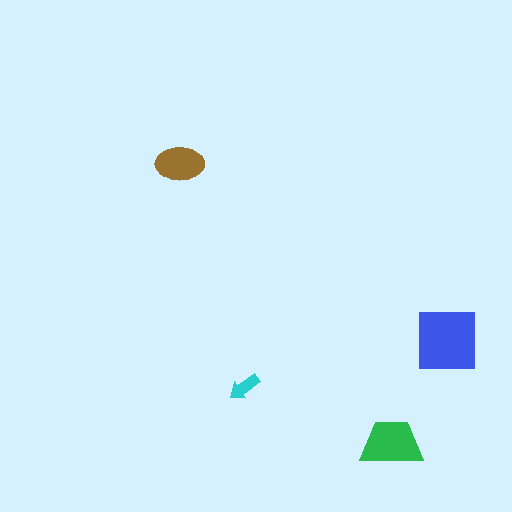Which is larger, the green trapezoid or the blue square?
The blue square.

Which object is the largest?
The blue square.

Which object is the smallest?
The cyan arrow.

- REQUIREMENTS -
Write the records above out again exactly, with no pictures in your copy.

- THE RESULT -
Which is larger, the green trapezoid or the blue square?
The blue square.

Which object is the largest?
The blue square.

Which object is the smallest?
The cyan arrow.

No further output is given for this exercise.